◆ What is required ◆
Give again, exactly as written, the lines of the records below from the line with "What is the y-coordinate of F?" to the line with "[3 frames are shown]". Both end lines count; pictures do not.

start Material

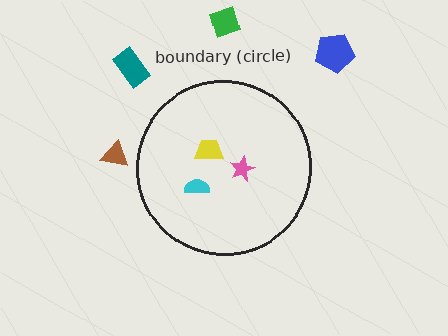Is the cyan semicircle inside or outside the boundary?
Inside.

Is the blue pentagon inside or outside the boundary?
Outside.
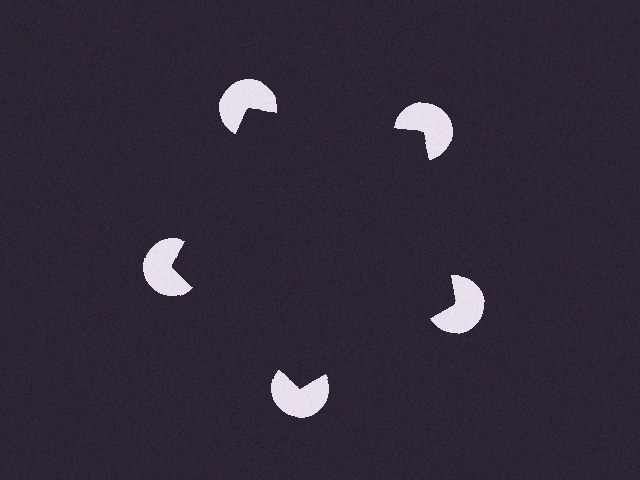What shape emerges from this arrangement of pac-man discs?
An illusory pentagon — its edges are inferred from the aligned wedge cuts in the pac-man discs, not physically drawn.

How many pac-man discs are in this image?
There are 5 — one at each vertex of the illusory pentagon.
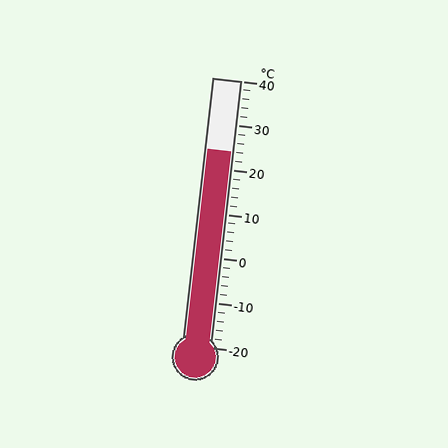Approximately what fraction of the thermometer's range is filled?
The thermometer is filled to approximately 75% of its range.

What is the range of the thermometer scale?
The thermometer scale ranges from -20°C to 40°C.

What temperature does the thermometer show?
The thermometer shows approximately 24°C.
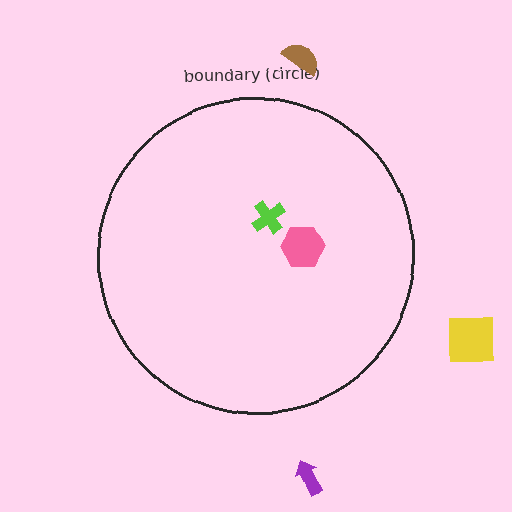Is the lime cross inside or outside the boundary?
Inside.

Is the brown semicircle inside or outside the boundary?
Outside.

end Material
start Material

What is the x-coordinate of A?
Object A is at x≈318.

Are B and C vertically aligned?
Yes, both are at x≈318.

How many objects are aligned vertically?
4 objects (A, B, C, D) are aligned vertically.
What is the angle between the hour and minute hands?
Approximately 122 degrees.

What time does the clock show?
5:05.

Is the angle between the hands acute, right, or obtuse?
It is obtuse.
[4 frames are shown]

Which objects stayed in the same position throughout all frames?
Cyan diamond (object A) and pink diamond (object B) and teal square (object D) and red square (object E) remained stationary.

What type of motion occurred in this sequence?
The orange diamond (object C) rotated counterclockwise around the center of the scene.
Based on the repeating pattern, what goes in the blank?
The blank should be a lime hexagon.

end Material
start Material

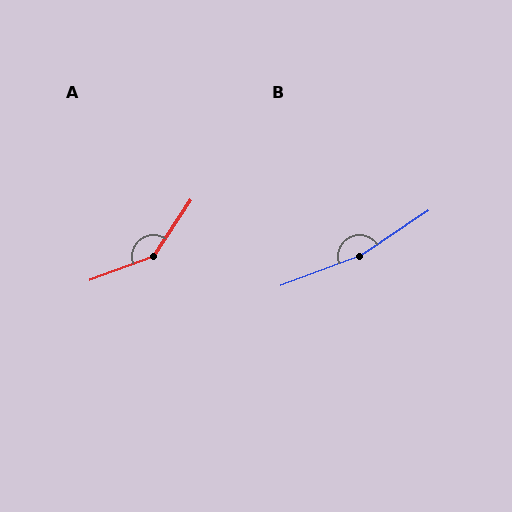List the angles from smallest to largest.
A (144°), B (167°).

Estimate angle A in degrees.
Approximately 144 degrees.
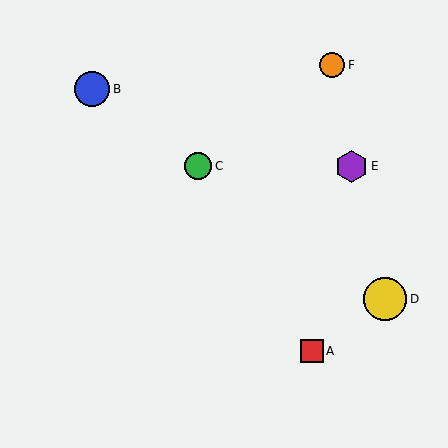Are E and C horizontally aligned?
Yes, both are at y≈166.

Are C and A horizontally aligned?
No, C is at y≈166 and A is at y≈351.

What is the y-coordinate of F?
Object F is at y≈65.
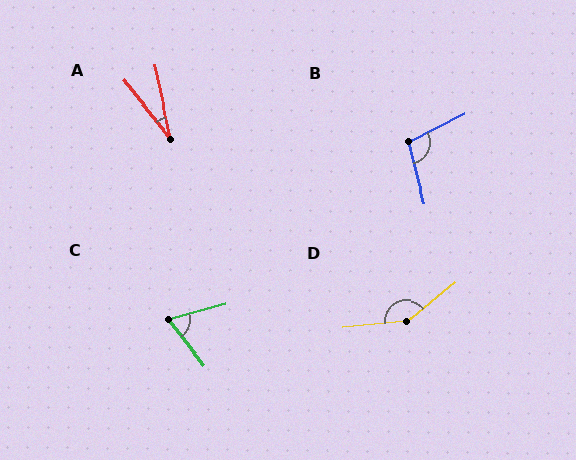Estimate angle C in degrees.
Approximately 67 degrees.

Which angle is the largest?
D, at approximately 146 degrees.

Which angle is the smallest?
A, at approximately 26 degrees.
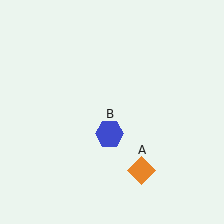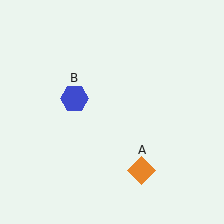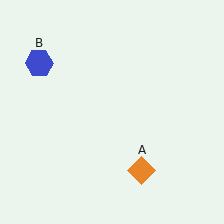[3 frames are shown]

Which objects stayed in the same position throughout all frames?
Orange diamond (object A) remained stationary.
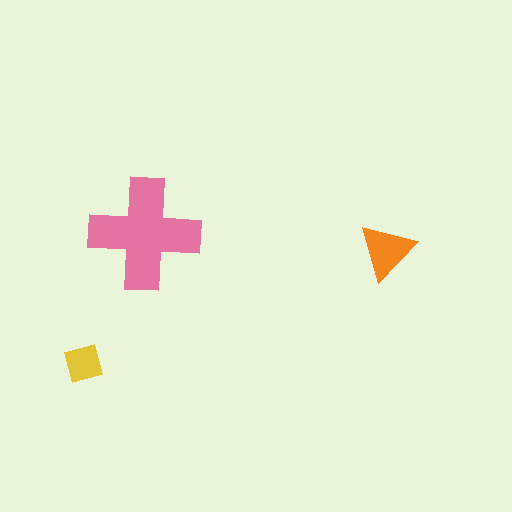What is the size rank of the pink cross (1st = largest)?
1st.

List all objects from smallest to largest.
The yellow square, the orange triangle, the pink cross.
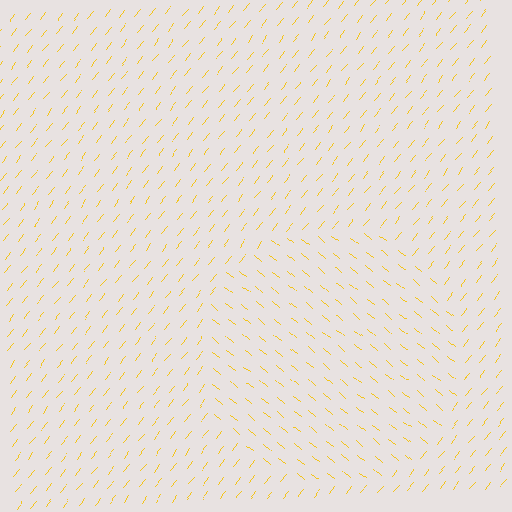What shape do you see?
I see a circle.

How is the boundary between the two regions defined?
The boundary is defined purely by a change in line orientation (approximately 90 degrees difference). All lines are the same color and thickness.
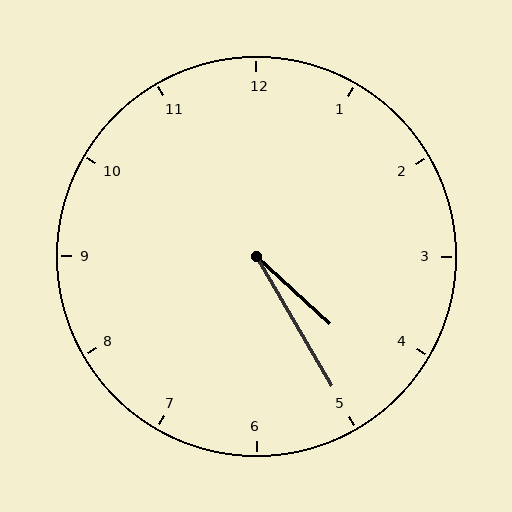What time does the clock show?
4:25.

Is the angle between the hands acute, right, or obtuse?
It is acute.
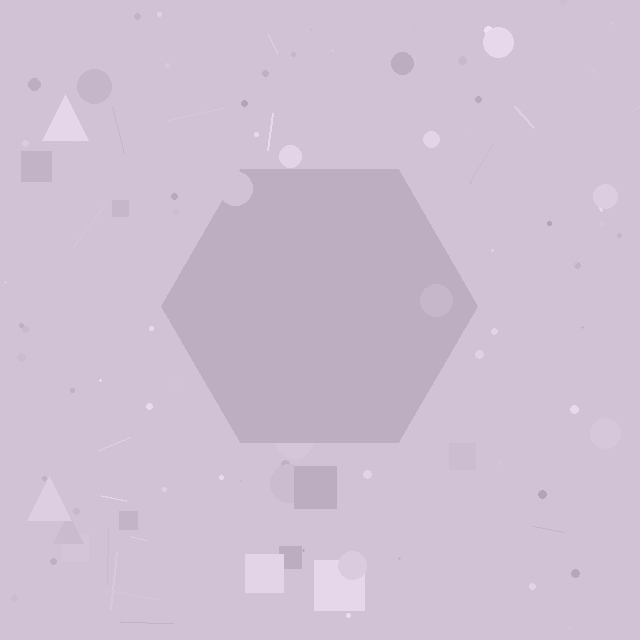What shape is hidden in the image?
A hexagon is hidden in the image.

end Material

◆ Exercise result ◆
What is the y-coordinate of F?
Object F is at y≈65.
Estimate angle C in degrees.
Approximately 67 degrees.

Which angle is the largest?
D, at approximately 146 degrees.

Which angle is the smallest?
A, at approximately 26 degrees.
[3 frames are shown]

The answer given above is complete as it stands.